Records to process
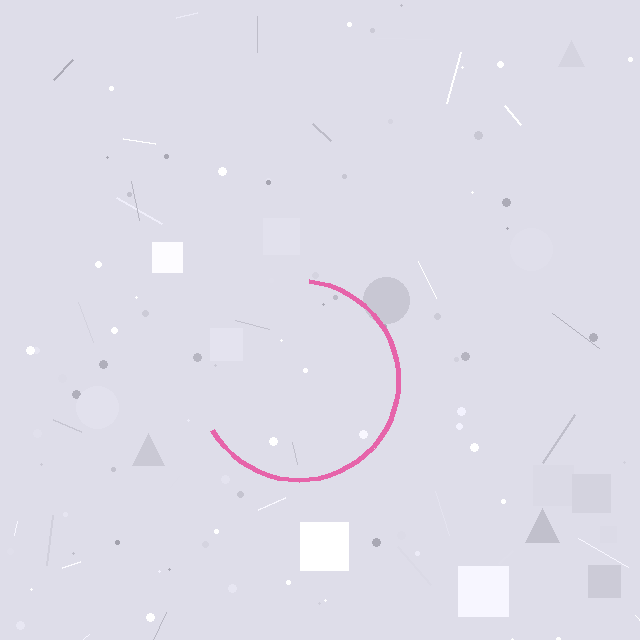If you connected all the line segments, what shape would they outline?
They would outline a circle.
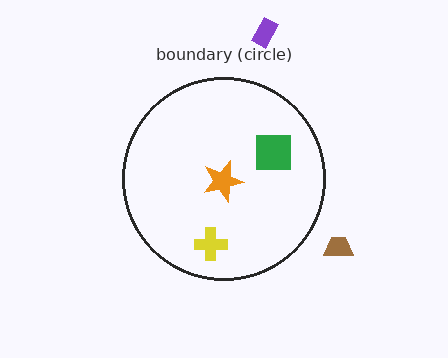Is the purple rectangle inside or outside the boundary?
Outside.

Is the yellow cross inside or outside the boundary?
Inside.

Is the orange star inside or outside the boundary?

The exercise
Only the lines from the line containing "Is the purple" through the end of the data are to be reproduced, exactly and with both ends included; pictures are omitted.

Final answer
Is the purple rectangle inside or outside the boundary?
Outside.

Is the yellow cross inside or outside the boundary?
Inside.

Is the orange star inside or outside the boundary?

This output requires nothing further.